• [AIM OF THE TASK]:
Repeat every record below exactly, but leave out any pictures.

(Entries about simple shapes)
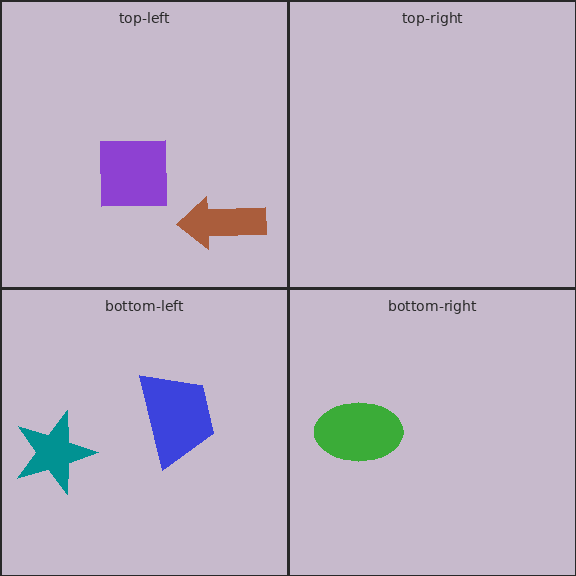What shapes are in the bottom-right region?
The green ellipse.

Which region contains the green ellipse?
The bottom-right region.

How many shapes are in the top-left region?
2.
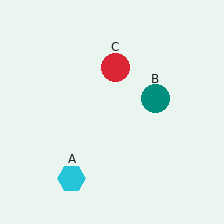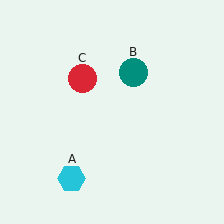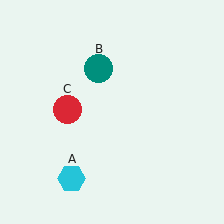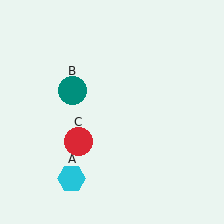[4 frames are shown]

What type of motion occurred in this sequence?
The teal circle (object B), red circle (object C) rotated counterclockwise around the center of the scene.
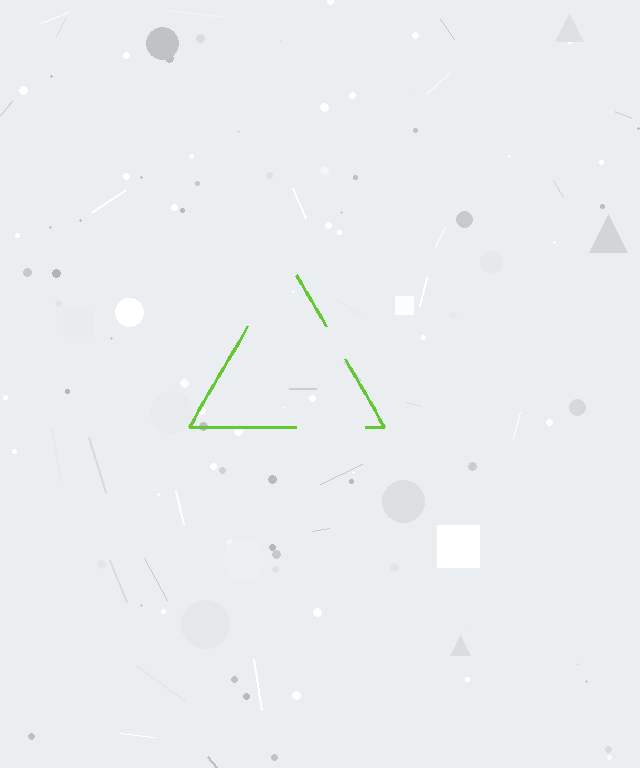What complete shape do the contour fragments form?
The contour fragments form a triangle.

• [TASK SOLUTION]:
What shapes are in the bottom-right region?
The green ellipse.

Which region contains the green ellipse?
The bottom-right region.

How many shapes are in the top-left region?
2.
[4 frames are shown]

What type of motion occurred in this sequence?
The teal circle (object B), red circle (object C) rotated counterclockwise around the center of the scene.
What complete shape do the contour fragments form?
The contour fragments form a triangle.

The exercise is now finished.